(Rows from a dataset)
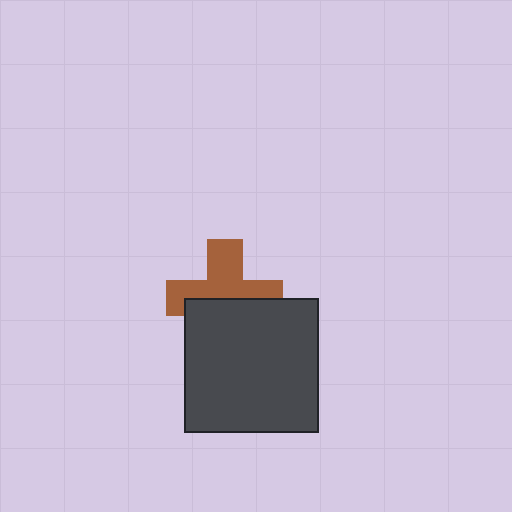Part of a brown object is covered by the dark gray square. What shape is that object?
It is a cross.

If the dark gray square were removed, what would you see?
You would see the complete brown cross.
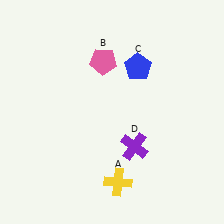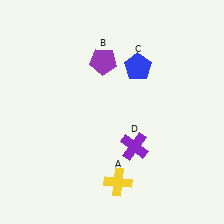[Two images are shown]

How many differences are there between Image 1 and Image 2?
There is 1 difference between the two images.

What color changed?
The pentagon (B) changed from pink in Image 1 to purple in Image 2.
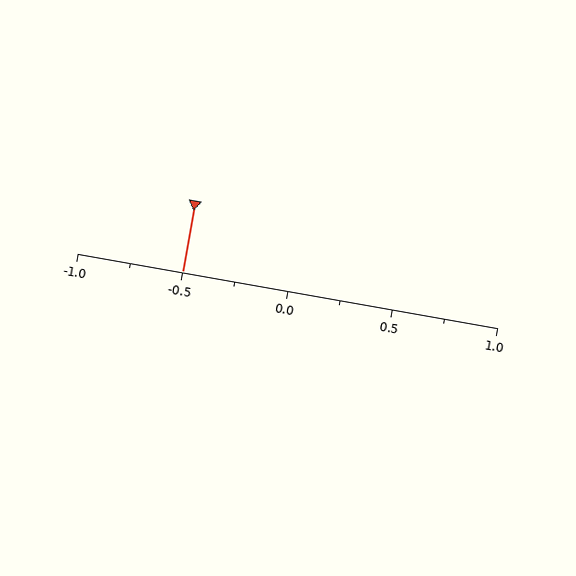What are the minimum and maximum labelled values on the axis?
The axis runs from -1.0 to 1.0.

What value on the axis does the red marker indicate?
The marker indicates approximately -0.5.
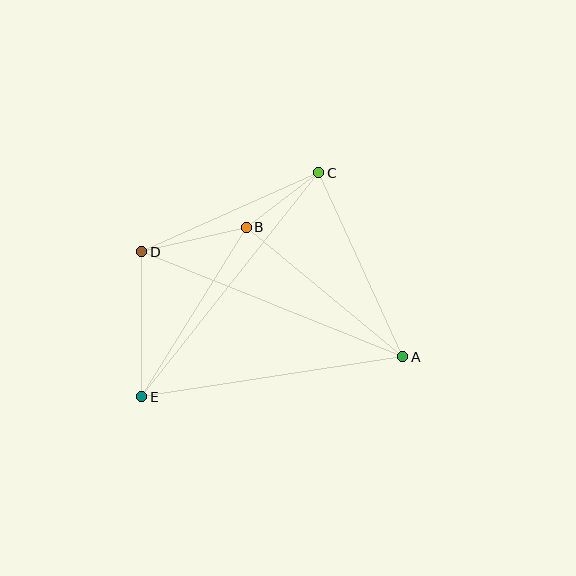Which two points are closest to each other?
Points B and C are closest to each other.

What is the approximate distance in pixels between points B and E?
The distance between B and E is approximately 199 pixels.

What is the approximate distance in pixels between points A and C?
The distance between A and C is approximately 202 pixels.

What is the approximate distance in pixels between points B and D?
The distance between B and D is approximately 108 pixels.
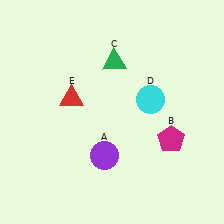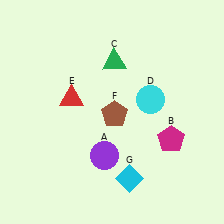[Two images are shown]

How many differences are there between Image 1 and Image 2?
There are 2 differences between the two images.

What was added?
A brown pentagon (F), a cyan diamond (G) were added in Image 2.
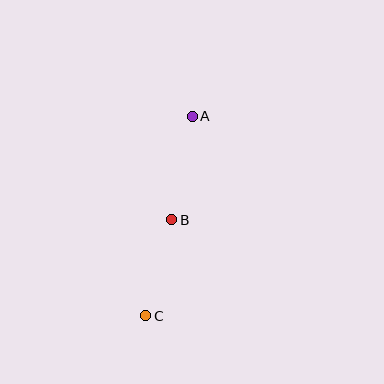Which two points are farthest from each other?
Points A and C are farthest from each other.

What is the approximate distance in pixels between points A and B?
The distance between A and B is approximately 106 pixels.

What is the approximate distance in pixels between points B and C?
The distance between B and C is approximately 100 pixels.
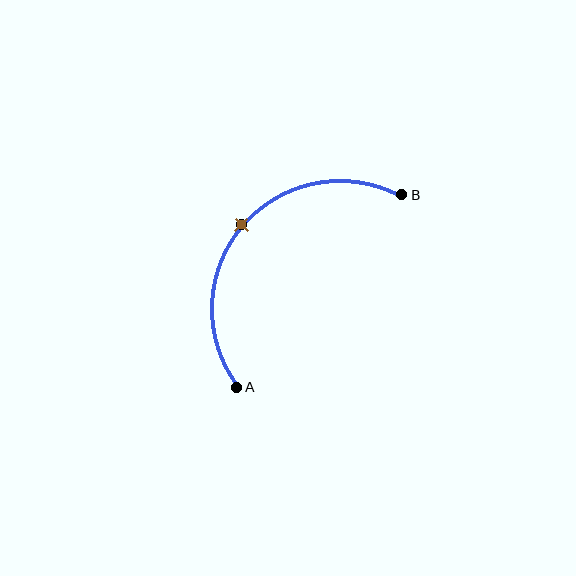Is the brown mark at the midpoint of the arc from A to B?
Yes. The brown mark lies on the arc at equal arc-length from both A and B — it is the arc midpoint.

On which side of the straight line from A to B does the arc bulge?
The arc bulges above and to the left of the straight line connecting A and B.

### Do this
Repeat every record precisely. Any picture among them stays out of the copy.

### Written answer
Part of a brown object is covered by the dark gray square. What shape is that object?
It is a cross.

If the dark gray square were removed, what would you see?
You would see the complete brown cross.
[Two images are shown]

How many differences are there between Image 1 and Image 2?
There is 1 difference between the two images.

What color changed?
The pentagon (B) changed from pink in Image 1 to purple in Image 2.
What are the minimum and maximum labelled values on the axis?
The axis runs from -1.0 to 1.0.

What value on the axis does the red marker indicate?
The marker indicates approximately -0.5.
Which two points are closest to each other?
Points B and C are closest to each other.

What is the approximate distance in pixels between points B and E?
The distance between B and E is approximately 199 pixels.

What is the approximate distance in pixels between points A and C?
The distance between A and C is approximately 202 pixels.

What is the approximate distance in pixels between points B and D?
The distance between B and D is approximately 108 pixels.
[Two images are shown]

How many differences are there between Image 1 and Image 2?
There are 2 differences between the two images.

What was added?
A brown pentagon (F), a cyan diamond (G) were added in Image 2.
Which two points are farthest from each other?
Points A and C are farthest from each other.

What is the approximate distance in pixels between points A and B?
The distance between A and B is approximately 106 pixels.

What is the approximate distance in pixels between points B and C?
The distance between B and C is approximately 100 pixels.
Is the brown mark at the midpoint of the arc from A to B?
Yes. The brown mark lies on the arc at equal arc-length from both A and B — it is the arc midpoint.

On which side of the straight line from A to B does the arc bulge?
The arc bulges above and to the left of the straight line connecting A and B.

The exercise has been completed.